Extract every entry word for word. Skip the pictures.

Entries from a dataset:
===
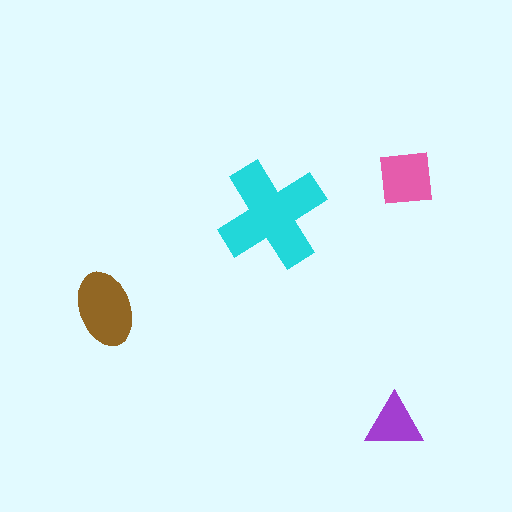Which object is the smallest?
The purple triangle.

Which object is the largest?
The cyan cross.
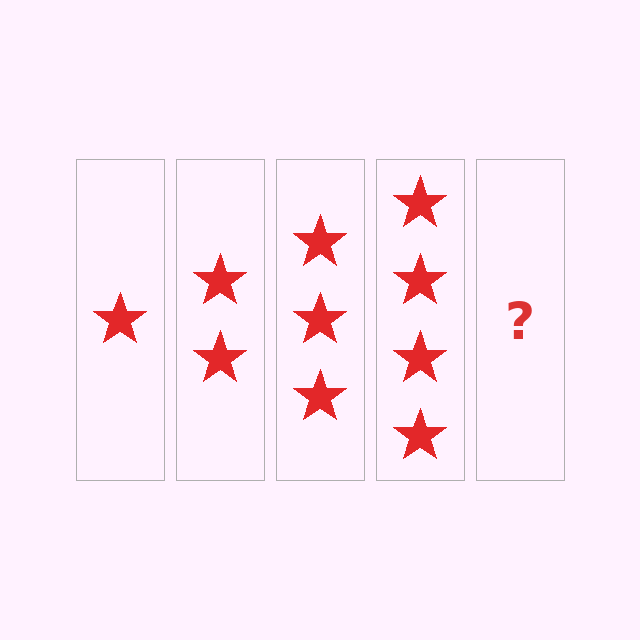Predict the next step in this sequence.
The next step is 5 stars.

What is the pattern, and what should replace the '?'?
The pattern is that each step adds one more star. The '?' should be 5 stars.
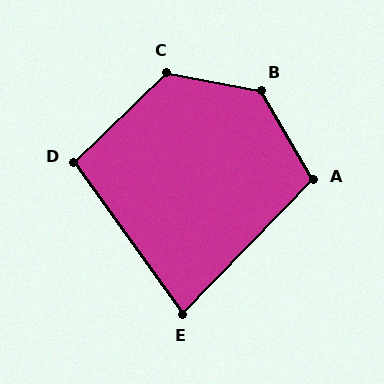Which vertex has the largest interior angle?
B, at approximately 132 degrees.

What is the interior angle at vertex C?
Approximately 125 degrees (obtuse).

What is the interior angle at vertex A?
Approximately 105 degrees (obtuse).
===
* [RESPONSE FOR THIS EXERCISE]
Which object is the smallest?
The purple triangle.

Which object is the largest?
The cyan cross.
Predict the next step in this sequence.
The next step is 5 stars.

What is the pattern, and what should replace the '?'?
The pattern is that each step adds one more star. The '?' should be 5 stars.
Which vertex has the largest interior angle?
B, at approximately 132 degrees.

What is the interior angle at vertex C?
Approximately 125 degrees (obtuse).

What is the interior angle at vertex A?
Approximately 105 degrees (obtuse).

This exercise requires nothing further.